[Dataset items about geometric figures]
+ + + +

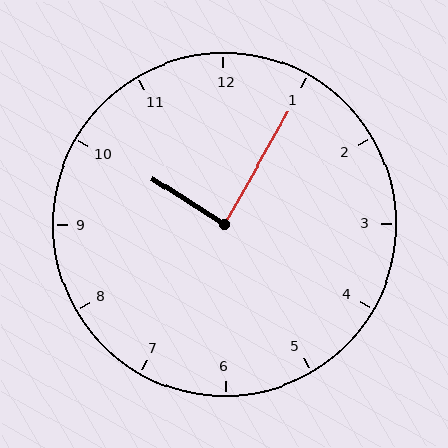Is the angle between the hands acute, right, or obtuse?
It is acute, close to a right angle.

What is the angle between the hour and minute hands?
Approximately 88 degrees.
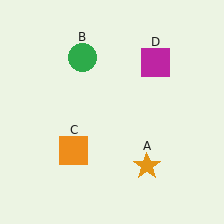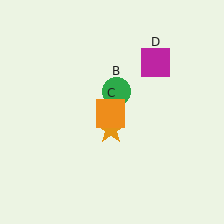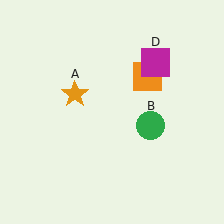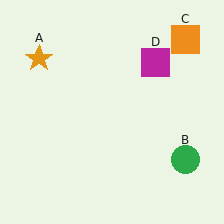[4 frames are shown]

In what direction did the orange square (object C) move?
The orange square (object C) moved up and to the right.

+ + + +

YOUR TASK:
Without the pictures, write out all of the material exactly.

ANSWER FOR THE TASK:
Is the angle between the hands acute, right, or obtuse?
It is acute, close to a right angle.

What is the angle between the hour and minute hands?
Approximately 88 degrees.
[4 frames are shown]

In what direction did the orange square (object C) move?
The orange square (object C) moved up and to the right.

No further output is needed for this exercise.